[Simple shape dataset records]
— Start —

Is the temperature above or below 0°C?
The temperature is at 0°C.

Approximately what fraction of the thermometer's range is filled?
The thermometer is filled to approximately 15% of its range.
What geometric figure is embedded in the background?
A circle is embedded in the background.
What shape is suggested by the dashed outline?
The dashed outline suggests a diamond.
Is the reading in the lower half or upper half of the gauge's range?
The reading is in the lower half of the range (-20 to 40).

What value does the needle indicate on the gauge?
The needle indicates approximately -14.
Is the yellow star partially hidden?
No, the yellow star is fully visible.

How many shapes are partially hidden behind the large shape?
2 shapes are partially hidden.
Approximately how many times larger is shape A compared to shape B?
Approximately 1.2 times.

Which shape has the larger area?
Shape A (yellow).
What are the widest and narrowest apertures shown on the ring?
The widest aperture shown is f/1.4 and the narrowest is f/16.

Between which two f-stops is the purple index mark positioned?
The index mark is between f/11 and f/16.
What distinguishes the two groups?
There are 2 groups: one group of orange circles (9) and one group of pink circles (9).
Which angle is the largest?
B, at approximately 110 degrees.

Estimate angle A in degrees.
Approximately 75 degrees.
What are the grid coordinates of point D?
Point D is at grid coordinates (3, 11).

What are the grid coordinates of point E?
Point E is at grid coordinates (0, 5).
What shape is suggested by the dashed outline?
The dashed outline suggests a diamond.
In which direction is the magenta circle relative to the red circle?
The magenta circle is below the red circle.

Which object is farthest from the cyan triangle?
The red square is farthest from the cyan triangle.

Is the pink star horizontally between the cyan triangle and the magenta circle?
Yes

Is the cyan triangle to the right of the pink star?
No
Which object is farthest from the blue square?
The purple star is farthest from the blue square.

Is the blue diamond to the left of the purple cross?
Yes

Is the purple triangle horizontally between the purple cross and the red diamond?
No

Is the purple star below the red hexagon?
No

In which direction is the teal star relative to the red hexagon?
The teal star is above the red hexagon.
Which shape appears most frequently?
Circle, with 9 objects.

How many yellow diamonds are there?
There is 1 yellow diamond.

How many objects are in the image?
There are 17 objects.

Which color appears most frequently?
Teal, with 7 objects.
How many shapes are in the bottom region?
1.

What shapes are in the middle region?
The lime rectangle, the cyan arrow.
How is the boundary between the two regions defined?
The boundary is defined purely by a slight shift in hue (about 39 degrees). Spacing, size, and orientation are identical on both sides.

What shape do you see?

— End —

▸ Work required
Retype exactly the lines from the one containing "Is the blue" through the last line of the records above, including both.

▸ Exercise solution
Is the blue diamond to the left of the purple cross?
Yes

Is the purple triangle horizontally between the purple cross and the red diamond?
No

Is the purple star below the red hexagon?
No

In which direction is the teal star relative to the red hexagon?
The teal star is above the red hexagon.
Which shape appears most frequently?
Circle, with 9 objects.

How many yellow diamonds are there?
There is 1 yellow diamond.

How many objects are in the image?
There are 17 objects.

Which color appears most frequently?
Teal, with 7 objects.
How many shapes are in the bottom region?
1.

What shapes are in the middle region?
The lime rectangle, the cyan arrow.
How is the boundary between the two regions defined?
The boundary is defined purely by a slight shift in hue (about 39 degrees). Spacing, size, and orientation are identical on both sides.

What shape do you see?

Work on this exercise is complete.